(The data)
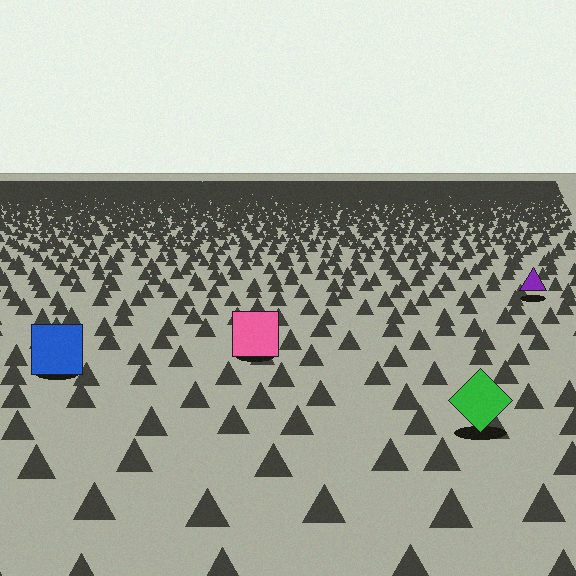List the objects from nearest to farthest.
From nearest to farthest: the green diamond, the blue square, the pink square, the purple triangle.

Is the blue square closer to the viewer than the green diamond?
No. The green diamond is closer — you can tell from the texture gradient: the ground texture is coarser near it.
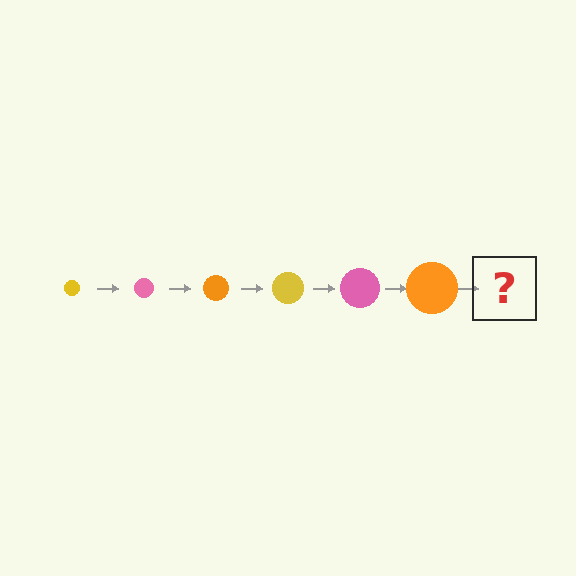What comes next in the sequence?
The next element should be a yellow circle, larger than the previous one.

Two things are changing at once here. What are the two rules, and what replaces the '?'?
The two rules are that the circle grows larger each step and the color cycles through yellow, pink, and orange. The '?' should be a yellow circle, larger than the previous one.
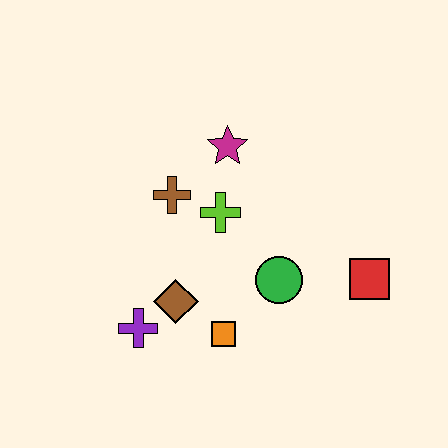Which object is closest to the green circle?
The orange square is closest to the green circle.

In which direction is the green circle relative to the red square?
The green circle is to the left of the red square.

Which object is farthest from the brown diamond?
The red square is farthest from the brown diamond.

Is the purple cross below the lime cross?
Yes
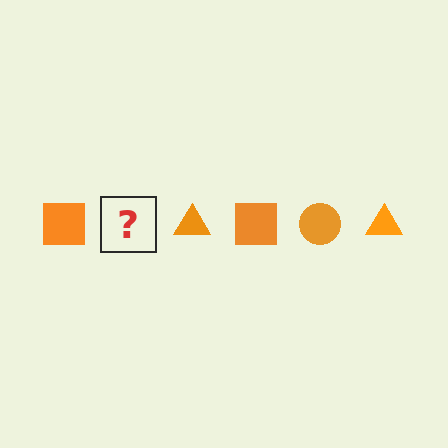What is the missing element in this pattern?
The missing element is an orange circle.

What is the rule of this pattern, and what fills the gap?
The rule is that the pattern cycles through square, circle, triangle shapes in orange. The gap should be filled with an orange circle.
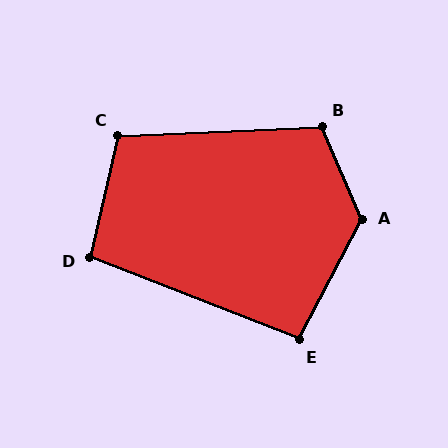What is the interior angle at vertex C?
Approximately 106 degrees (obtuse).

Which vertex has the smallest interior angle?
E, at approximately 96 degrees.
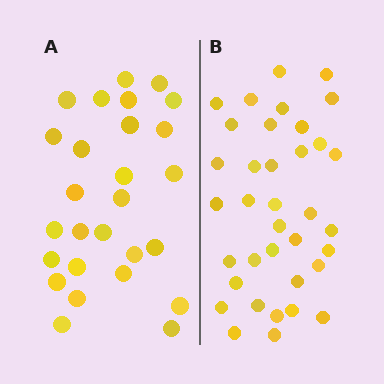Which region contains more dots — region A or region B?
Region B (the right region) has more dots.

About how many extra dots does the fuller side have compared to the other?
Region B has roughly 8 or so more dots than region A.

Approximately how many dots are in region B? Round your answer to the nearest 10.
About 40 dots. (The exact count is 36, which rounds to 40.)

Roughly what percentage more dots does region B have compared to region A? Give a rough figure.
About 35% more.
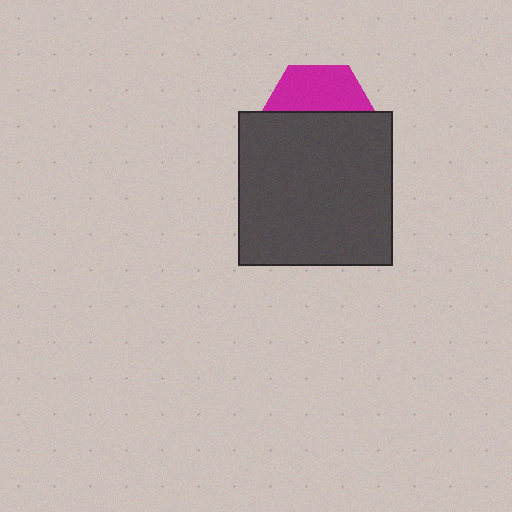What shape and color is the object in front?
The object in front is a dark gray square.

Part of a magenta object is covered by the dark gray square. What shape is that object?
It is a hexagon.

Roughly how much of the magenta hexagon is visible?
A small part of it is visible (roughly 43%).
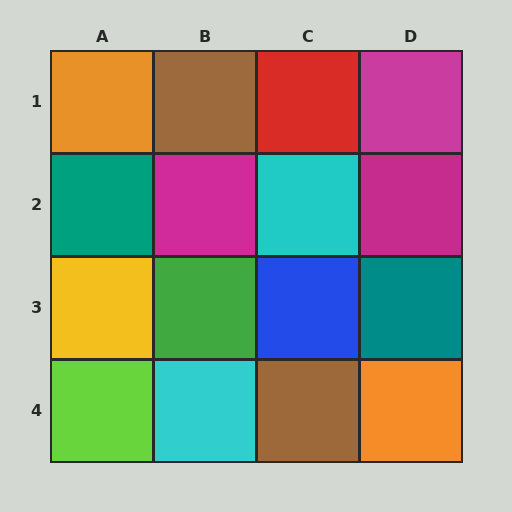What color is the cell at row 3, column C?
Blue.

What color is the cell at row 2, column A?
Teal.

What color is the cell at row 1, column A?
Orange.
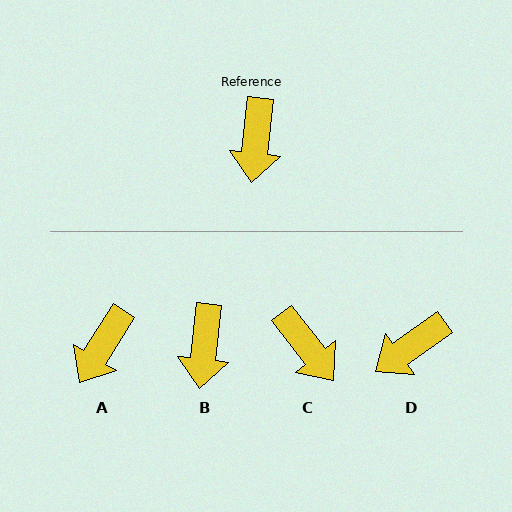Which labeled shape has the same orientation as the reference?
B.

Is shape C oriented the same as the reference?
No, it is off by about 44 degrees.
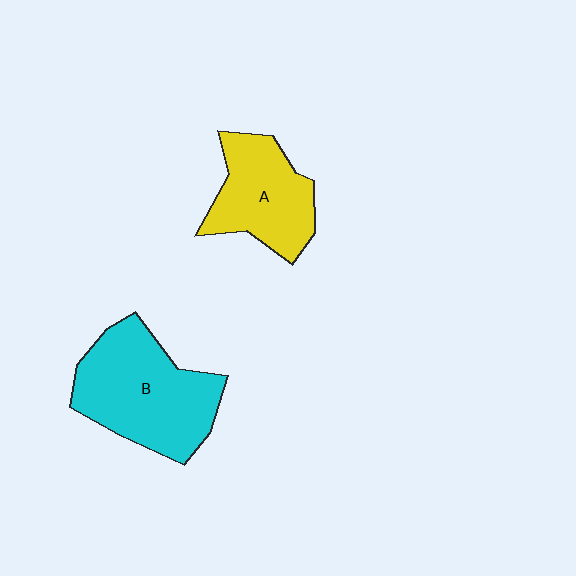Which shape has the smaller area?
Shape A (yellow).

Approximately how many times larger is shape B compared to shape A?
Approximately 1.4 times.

--

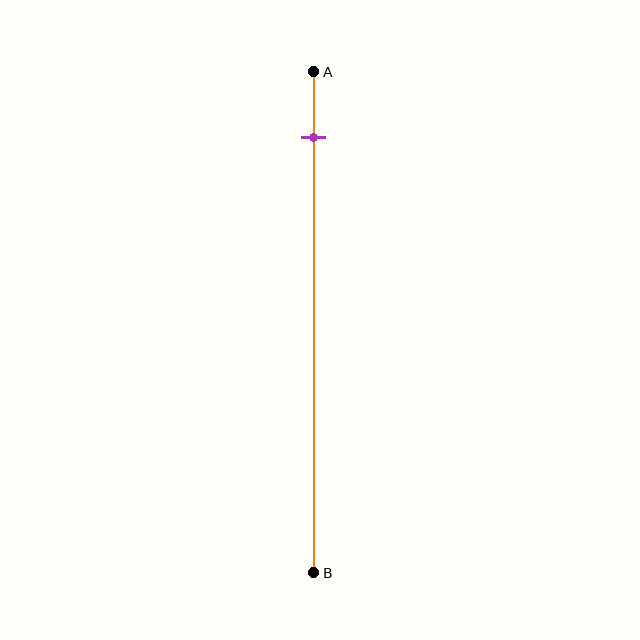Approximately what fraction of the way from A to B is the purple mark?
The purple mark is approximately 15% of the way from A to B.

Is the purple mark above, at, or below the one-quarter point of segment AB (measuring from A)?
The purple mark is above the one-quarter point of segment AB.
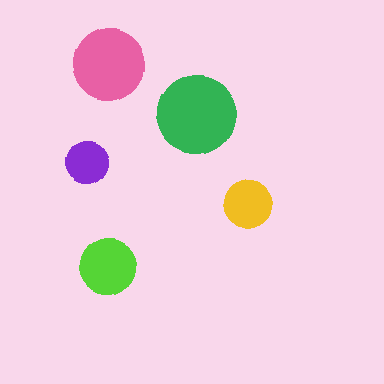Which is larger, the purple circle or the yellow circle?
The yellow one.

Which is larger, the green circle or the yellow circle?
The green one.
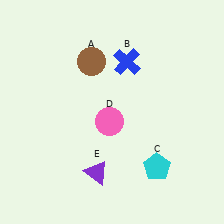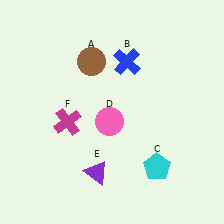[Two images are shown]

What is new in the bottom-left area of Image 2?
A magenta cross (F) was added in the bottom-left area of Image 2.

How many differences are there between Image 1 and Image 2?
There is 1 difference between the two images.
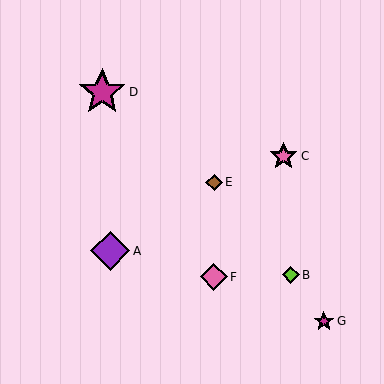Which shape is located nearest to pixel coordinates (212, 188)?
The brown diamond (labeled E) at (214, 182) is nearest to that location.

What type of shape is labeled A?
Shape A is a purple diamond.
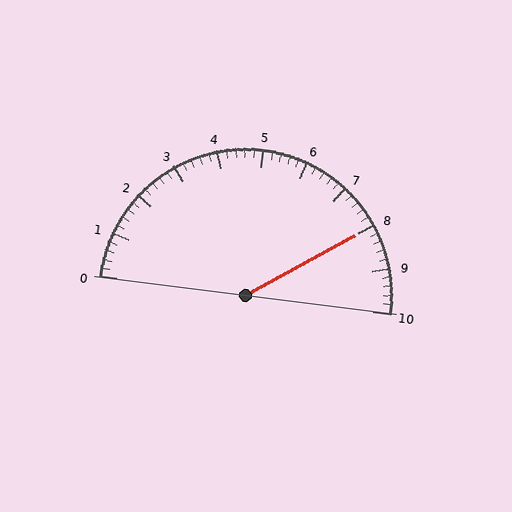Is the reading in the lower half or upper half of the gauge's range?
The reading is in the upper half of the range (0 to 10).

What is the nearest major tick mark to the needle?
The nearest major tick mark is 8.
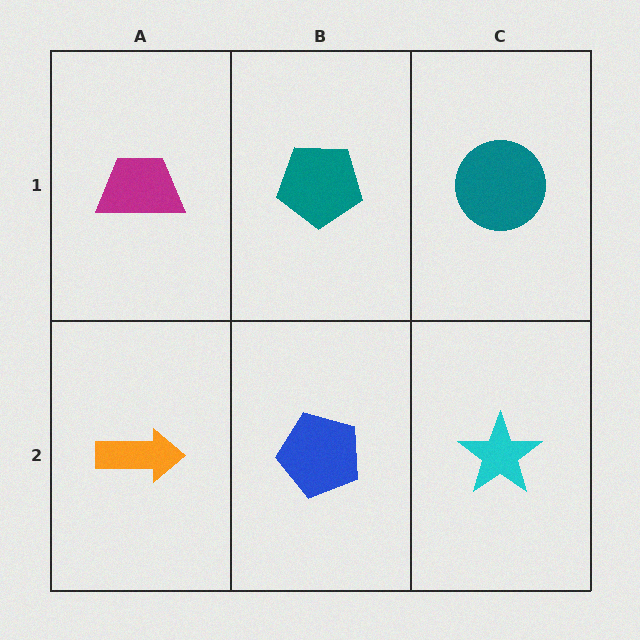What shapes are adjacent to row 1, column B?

---

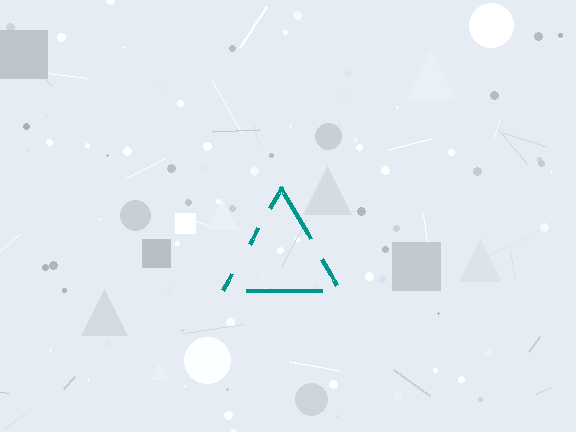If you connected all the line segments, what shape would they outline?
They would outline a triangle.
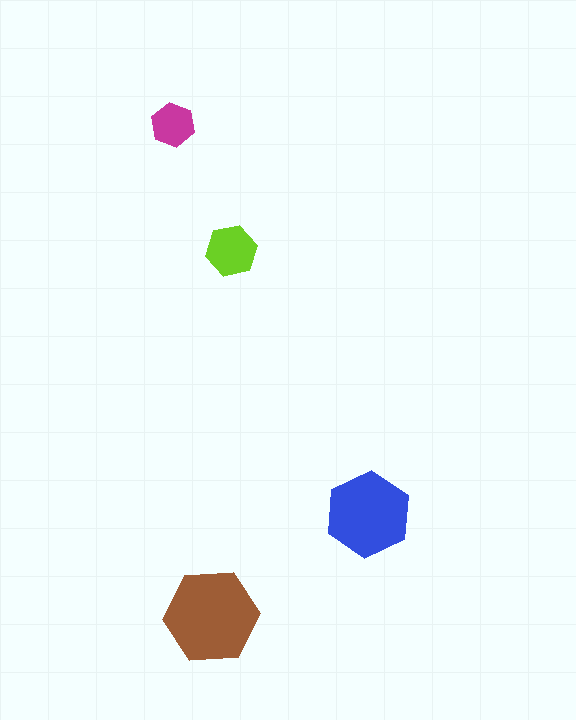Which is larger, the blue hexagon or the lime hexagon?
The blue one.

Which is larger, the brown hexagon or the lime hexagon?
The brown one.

(What to work on) Copy exactly the part of the material above that opens with the line containing "How many differences" and closes with the line containing "What shapes are adjacent to row 1, column B?", ends included. Drop the images.

(The response)
How many differences are there between Image 1 and Image 2?
There is 1 difference between the two images.
Which shape is located nearest to pixel coordinates (212, 188)?
The brown diamond (labeled E) at (214, 182) is nearest to that location.

What type of shape is labeled A?
Shape A is a purple diamond.
Is the reading in the lower half or upper half of the gauge's range?
The reading is in the upper half of the range (0 to 10).

What is the nearest major tick mark to the needle?
The nearest major tick mark is 8.
What shapes are adjacent to row 1, column B?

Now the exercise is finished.